◆ Exercise ◆
Exact copy, pictures excluded: please retype every record below.

==== Records to process

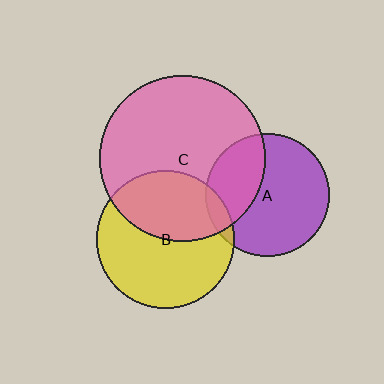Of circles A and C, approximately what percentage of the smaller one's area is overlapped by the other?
Approximately 35%.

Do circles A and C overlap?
Yes.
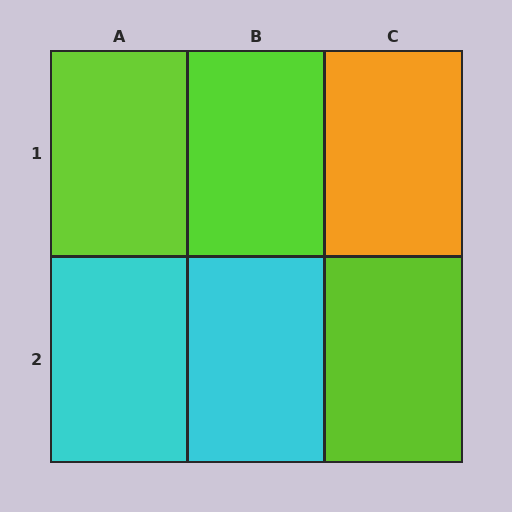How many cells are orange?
1 cell is orange.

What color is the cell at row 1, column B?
Lime.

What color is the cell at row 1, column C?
Orange.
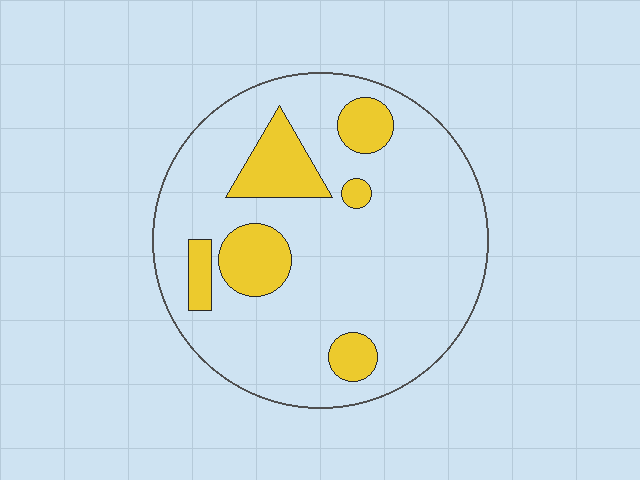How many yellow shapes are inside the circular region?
6.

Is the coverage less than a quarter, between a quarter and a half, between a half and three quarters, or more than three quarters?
Less than a quarter.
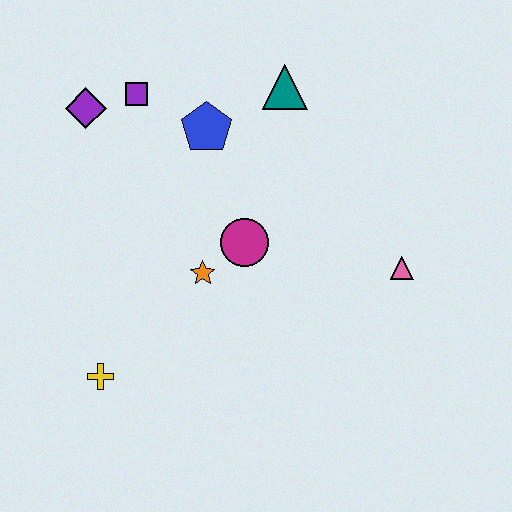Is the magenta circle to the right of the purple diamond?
Yes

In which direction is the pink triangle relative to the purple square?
The pink triangle is to the right of the purple square.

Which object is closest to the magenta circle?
The orange star is closest to the magenta circle.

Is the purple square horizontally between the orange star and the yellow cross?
Yes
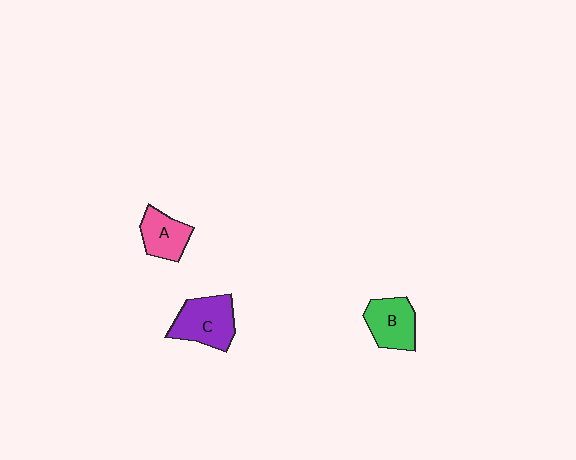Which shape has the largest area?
Shape C (purple).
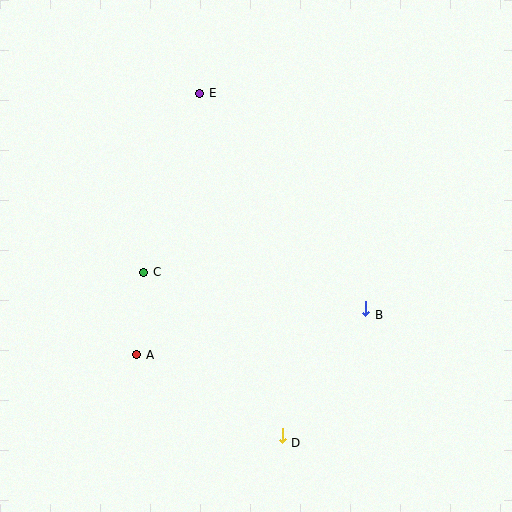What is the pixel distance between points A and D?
The distance between A and D is 170 pixels.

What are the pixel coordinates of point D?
Point D is at (282, 443).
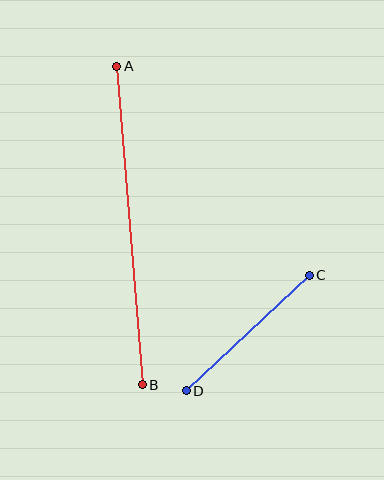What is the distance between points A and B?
The distance is approximately 320 pixels.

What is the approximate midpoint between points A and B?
The midpoint is at approximately (129, 226) pixels.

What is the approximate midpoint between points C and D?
The midpoint is at approximately (248, 333) pixels.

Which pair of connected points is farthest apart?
Points A and B are farthest apart.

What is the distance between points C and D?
The distance is approximately 169 pixels.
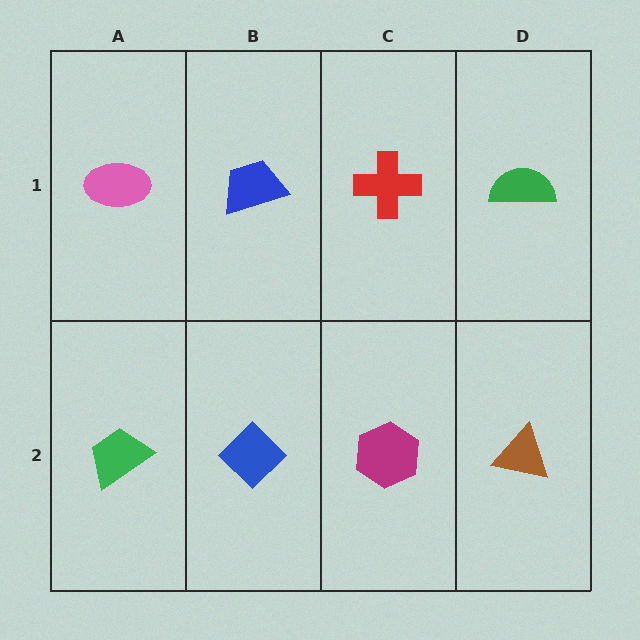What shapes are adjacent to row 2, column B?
A blue trapezoid (row 1, column B), a green trapezoid (row 2, column A), a magenta hexagon (row 2, column C).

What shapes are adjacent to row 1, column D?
A brown triangle (row 2, column D), a red cross (row 1, column C).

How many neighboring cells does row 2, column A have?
2.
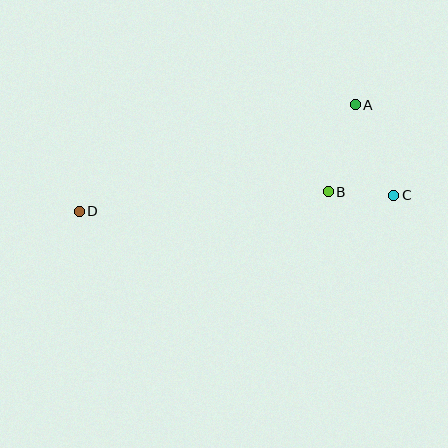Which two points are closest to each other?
Points B and C are closest to each other.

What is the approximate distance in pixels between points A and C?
The distance between A and C is approximately 98 pixels.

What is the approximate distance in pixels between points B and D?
The distance between B and D is approximately 250 pixels.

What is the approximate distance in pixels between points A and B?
The distance between A and B is approximately 91 pixels.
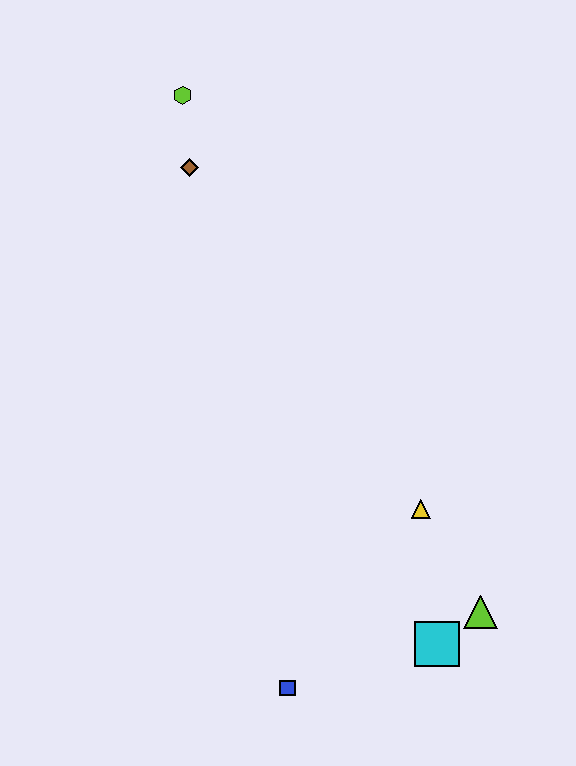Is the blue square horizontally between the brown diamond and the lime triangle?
Yes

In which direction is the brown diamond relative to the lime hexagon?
The brown diamond is below the lime hexagon.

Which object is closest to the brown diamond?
The lime hexagon is closest to the brown diamond.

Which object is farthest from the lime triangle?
The lime hexagon is farthest from the lime triangle.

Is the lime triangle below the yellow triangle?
Yes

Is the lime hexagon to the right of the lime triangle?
No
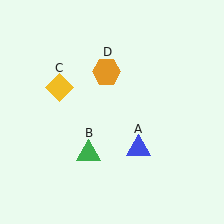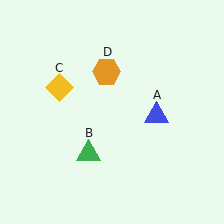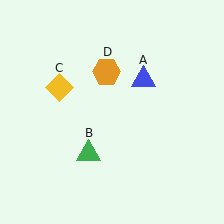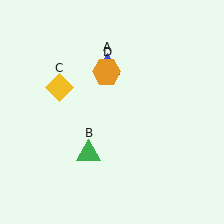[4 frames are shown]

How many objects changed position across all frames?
1 object changed position: blue triangle (object A).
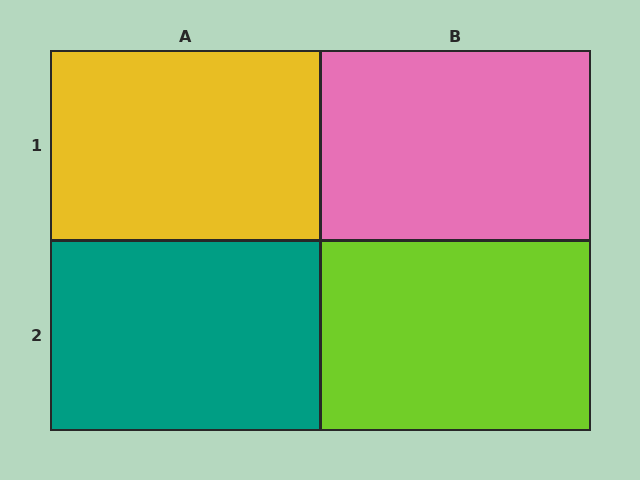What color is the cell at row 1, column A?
Yellow.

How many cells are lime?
1 cell is lime.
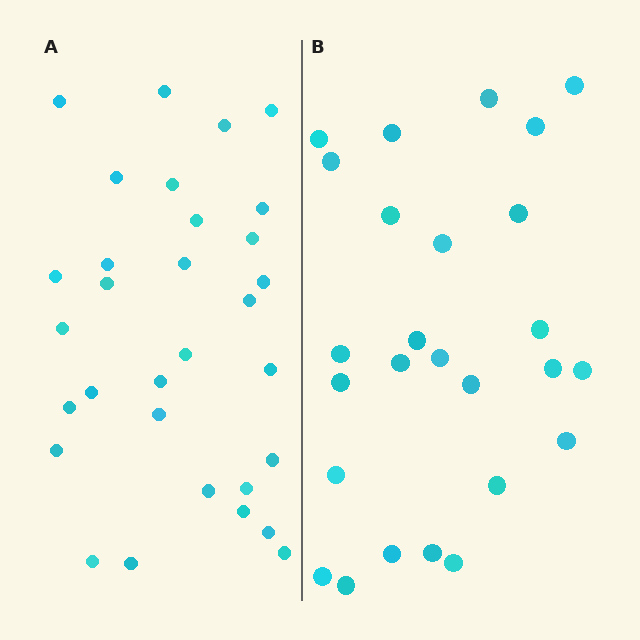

========

◆ Task result ◆
Of circles A and C, approximately what percentage of the smaller one's area is overlapped by the other?
Approximately 35%.

Do circles A and C overlap?
Yes.
How many cells are orange?
1 cell is orange.

What color is the cell at row 1, column B?
Lime.

What color is the cell at row 1, column C?
Orange.
How many yellow shapes are inside the circular region?
6.

Is the coverage less than a quarter, between a quarter and a half, between a half and three quarters, or more than three quarters?
Less than a quarter.
Is the magenta circle to the right of the purple diamond?
Yes

In which direction is the pink triangle relative to the purple square?
The pink triangle is to the right of the purple square.

Which object is closest to the magenta circle?
The orange star is closest to the magenta circle.

Is the purple square horizontally between the orange star and the yellow cross?
Yes
Which shape has the largest area?
Shape C (purple).
What is the pixel distance between points A and D?
The distance between A and D is 170 pixels.

What are the pixel coordinates of point D?
Point D is at (282, 443).
What is the distance between points A and B?
The distance is approximately 320 pixels.

What is the approximate midpoint between points A and B?
The midpoint is at approximately (129, 226) pixels.

What is the approximate midpoint between points C and D?
The midpoint is at approximately (248, 333) pixels.

Which pair of connected points is farthest apart?
Points A and B are farthest apart.

What is the distance between points C and D?
The distance is approximately 169 pixels.
What shapes are adjacent to row 2, column B?
A blue trapezoid (row 1, column B), a green trapezoid (row 2, column A), a magenta hexagon (row 2, column C).

What shapes are adjacent to row 1, column D?
A brown triangle (row 2, column D), a red cross (row 1, column C).

How many neighboring cells does row 2, column A have?
2.
Which two points are closest to each other?
Points B and C are closest to each other.

What is the approximate distance in pixels between points A and C?
The distance between A and C is approximately 98 pixels.

What is the approximate distance in pixels between points B and D?
The distance between B and D is approximately 250 pixels.

What is the approximate distance in pixels between points A and B?
The distance between A and B is approximately 91 pixels.
Is the blue square horizontally between the brown diamond and the lime triangle?
Yes

In which direction is the brown diamond relative to the lime hexagon?
The brown diamond is below the lime hexagon.

Which object is closest to the brown diamond?
The lime hexagon is closest to the brown diamond.

Which object is farthest from the lime triangle?
The lime hexagon is farthest from the lime triangle.

Is the lime triangle below the yellow triangle?
Yes

Is the lime hexagon to the right of the lime triangle?
No
[4 frames are shown]

How many objects changed position across all frames?
1 object changed position: blue triangle (object A).
What color is the cell at row 1, column A?
Yellow.

How many cells are lime?
1 cell is lime.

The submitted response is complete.